--- Start of TASK DATA ---

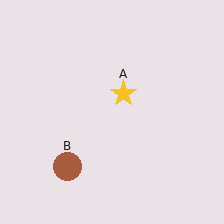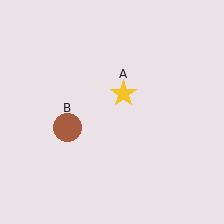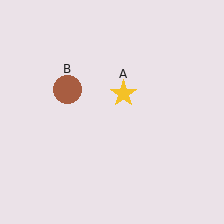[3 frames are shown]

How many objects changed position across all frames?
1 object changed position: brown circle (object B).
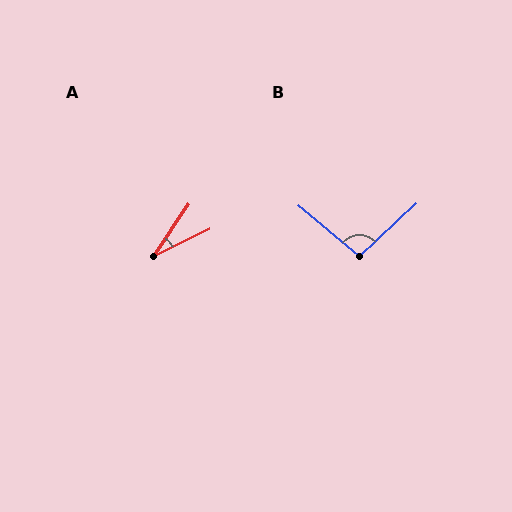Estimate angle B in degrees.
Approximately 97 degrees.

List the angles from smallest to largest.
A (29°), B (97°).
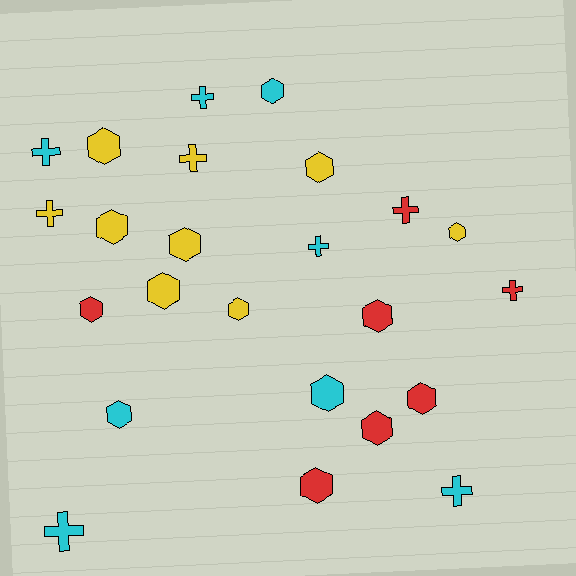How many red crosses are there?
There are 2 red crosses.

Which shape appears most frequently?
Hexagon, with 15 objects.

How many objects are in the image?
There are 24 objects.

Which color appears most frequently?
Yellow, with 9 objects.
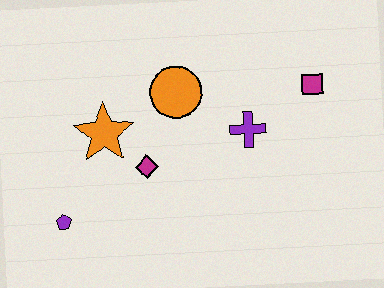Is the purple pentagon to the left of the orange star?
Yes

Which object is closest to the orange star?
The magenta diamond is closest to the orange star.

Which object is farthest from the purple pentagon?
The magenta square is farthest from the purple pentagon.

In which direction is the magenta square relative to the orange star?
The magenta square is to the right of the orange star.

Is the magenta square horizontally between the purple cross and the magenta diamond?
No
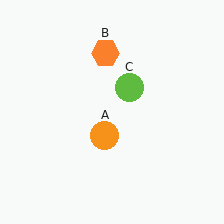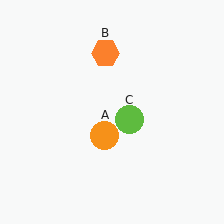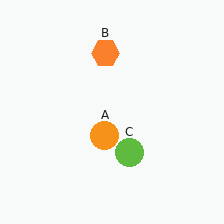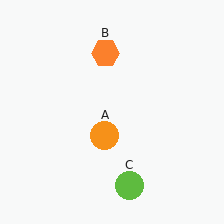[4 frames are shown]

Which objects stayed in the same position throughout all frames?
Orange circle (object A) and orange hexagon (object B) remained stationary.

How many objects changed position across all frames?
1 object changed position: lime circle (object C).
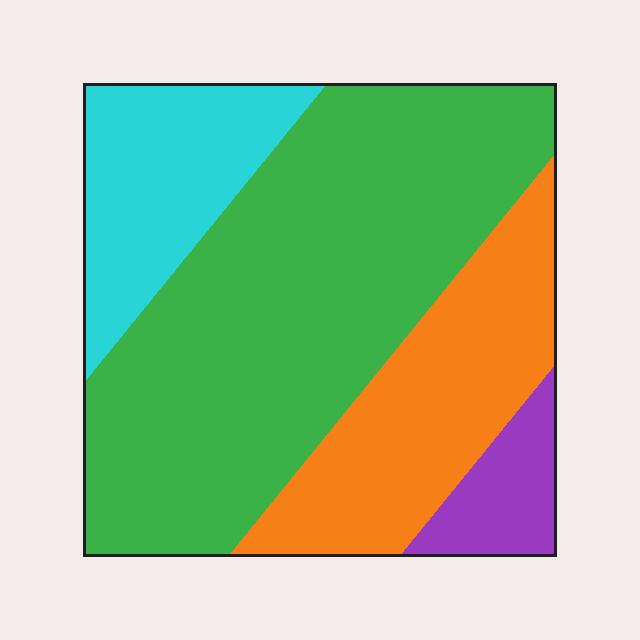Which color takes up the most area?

--- End of TASK DATA ---
--- Start of TASK DATA ---

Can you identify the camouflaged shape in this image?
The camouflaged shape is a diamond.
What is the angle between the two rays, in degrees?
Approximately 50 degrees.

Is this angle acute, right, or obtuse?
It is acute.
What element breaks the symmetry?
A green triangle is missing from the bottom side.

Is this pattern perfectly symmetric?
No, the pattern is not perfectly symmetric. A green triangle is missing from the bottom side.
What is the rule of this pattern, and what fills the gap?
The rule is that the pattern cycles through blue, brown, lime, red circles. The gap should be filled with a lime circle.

--- End of TASK DATA ---
--- Start of TASK DATA ---

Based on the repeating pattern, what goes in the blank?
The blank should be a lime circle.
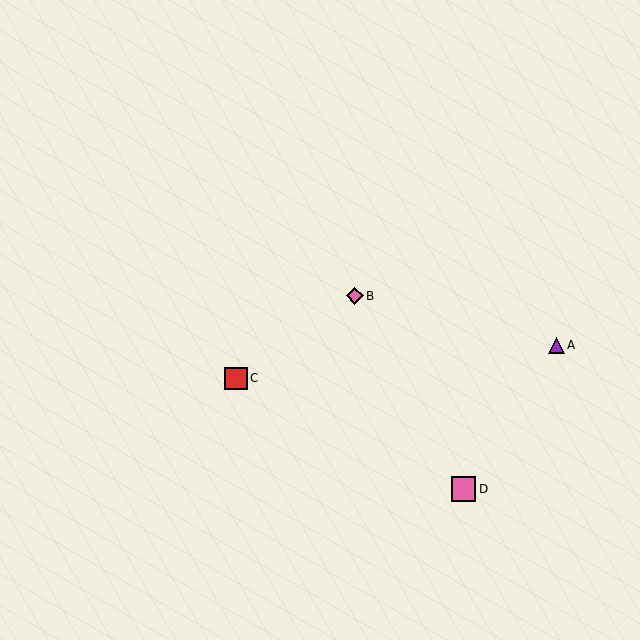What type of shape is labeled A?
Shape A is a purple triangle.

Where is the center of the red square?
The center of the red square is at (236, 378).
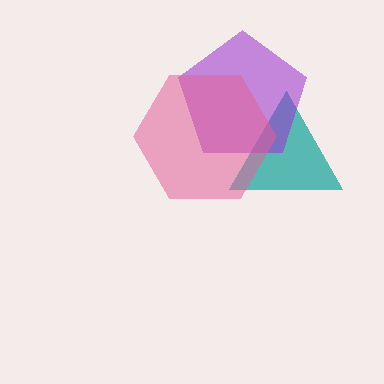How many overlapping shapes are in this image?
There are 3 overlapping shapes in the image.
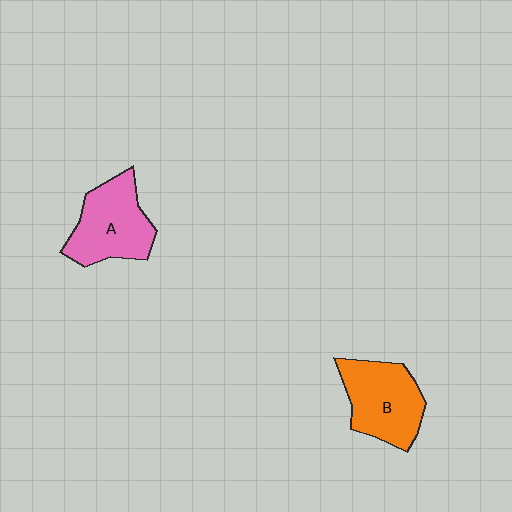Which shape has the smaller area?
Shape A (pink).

--- End of TASK DATA ---

Leave out the pictures and transcribe exactly the lines from the one containing "Is the magenta square horizontally" through the one containing "Which color takes up the most area?".

Is the magenta square horizontally between the purple cross and the magenta diamond?
No
[4 frames are shown]

Which objects stayed in the same position throughout all frames?
Orange circle (object A) and orange hexagon (object B) remained stationary.

How many objects changed position across all frames?
1 object changed position: lime circle (object C).
Which color takes up the most area?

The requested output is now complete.